Exercise goal
Repeat all of the material below exactly as written, images excluded.

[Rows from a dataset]
------------------------------------------------------------
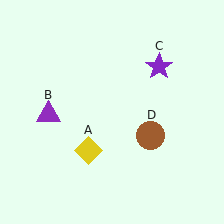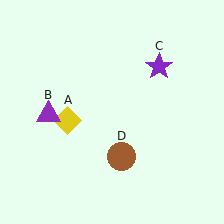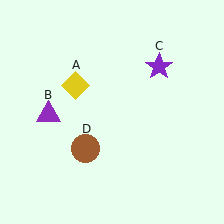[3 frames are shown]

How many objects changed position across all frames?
2 objects changed position: yellow diamond (object A), brown circle (object D).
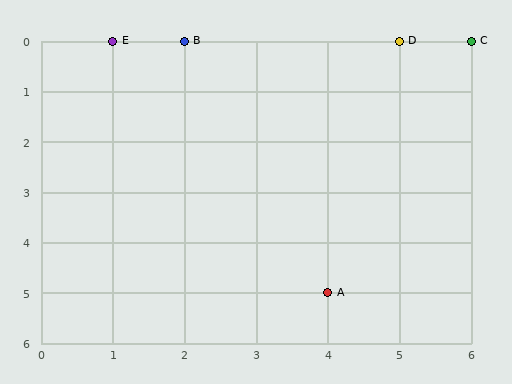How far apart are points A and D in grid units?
Points A and D are 1 column and 5 rows apart (about 5.1 grid units diagonally).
------------------------------------------------------------
Solution to the problem
[3 frames are shown]

How many objects changed position across all frames?
2 objects changed position: yellow diamond (object A), brown circle (object D).
How far apart are points A and D in grid units?
Points A and D are 1 column and 5 rows apart (about 5.1 grid units diagonally).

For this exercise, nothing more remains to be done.